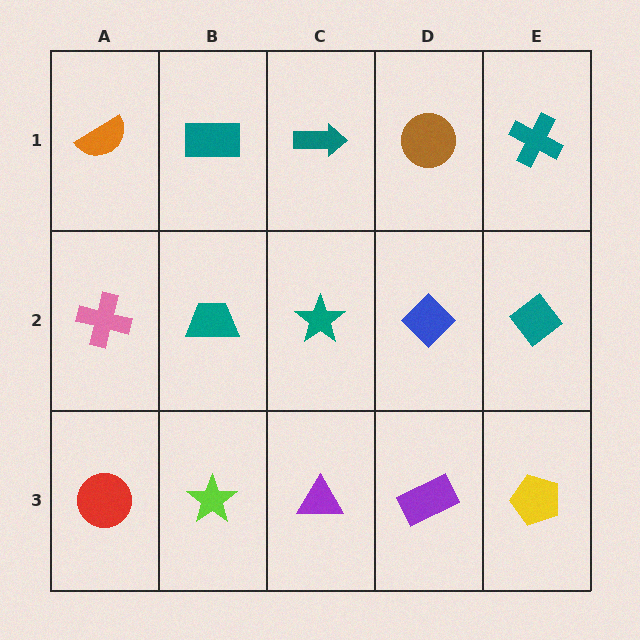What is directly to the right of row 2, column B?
A teal star.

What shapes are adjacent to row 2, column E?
A teal cross (row 1, column E), a yellow pentagon (row 3, column E), a blue diamond (row 2, column D).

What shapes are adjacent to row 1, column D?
A blue diamond (row 2, column D), a teal arrow (row 1, column C), a teal cross (row 1, column E).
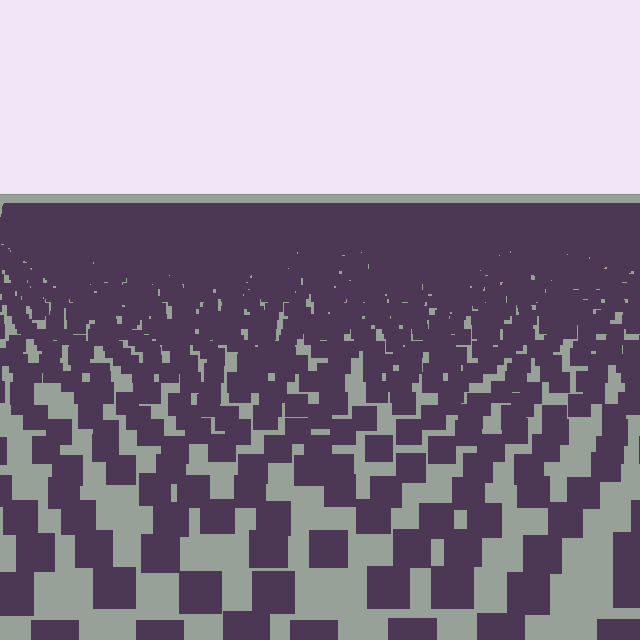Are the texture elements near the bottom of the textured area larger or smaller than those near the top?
Larger. Near the bottom, elements are closer to the viewer and appear at a bigger on-screen size.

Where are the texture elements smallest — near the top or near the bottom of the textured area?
Near the top.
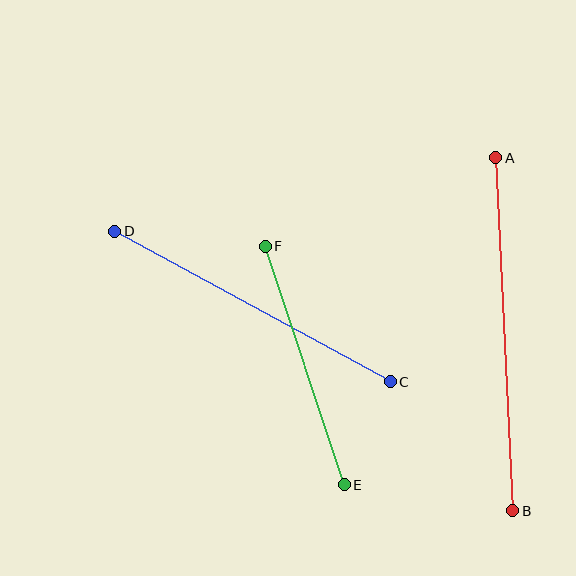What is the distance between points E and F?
The distance is approximately 251 pixels.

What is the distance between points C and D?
The distance is approximately 314 pixels.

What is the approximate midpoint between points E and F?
The midpoint is at approximately (305, 366) pixels.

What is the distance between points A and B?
The distance is approximately 353 pixels.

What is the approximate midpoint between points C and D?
The midpoint is at approximately (253, 307) pixels.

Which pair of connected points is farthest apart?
Points A and B are farthest apart.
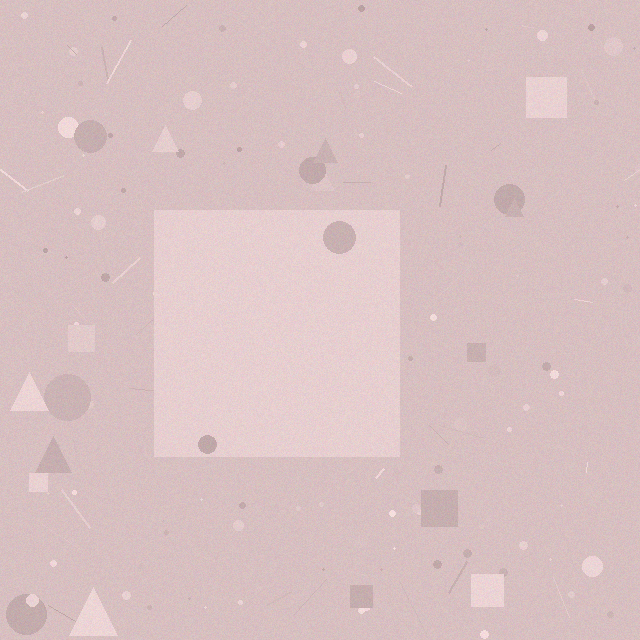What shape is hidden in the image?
A square is hidden in the image.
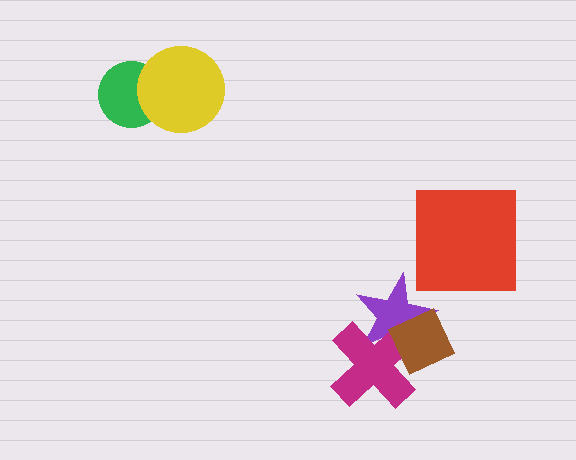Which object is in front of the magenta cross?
The brown diamond is in front of the magenta cross.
------------------------------------------------------------------------
> **Exercise description**
Restate the whole listing above exactly, except for its images.

> **Result**
What is directly to the right of row 2, column B?
A teal star.

What shapes are adjacent to row 2, column E?
A teal cross (row 1, column E), a yellow pentagon (row 3, column E), a blue diamond (row 2, column D).

What shapes are adjacent to row 1, column D?
A blue diamond (row 2, column D), a teal arrow (row 1, column C), a teal cross (row 1, column E).
Are the texture elements near the bottom of the textured area larger or smaller than those near the top?
Larger. Near the bottom, elements are closer to the viewer and appear at a bigger on-screen size.

Where are the texture elements smallest — near the top or near the bottom of the textured area?
Near the top.
What is the distance between points E and F?
The distance is approximately 251 pixels.

What is the distance between points C and D?
The distance is approximately 314 pixels.

What is the approximate midpoint between points E and F?
The midpoint is at approximately (305, 366) pixels.

What is the distance between points A and B?
The distance is approximately 353 pixels.

What is the approximate midpoint between points C and D?
The midpoint is at approximately (253, 307) pixels.

Which pair of connected points is farthest apart?
Points A and B are farthest apart.
What shape is hidden in the image?
A square is hidden in the image.
Which object is in front of the magenta cross?
The brown diamond is in front of the magenta cross.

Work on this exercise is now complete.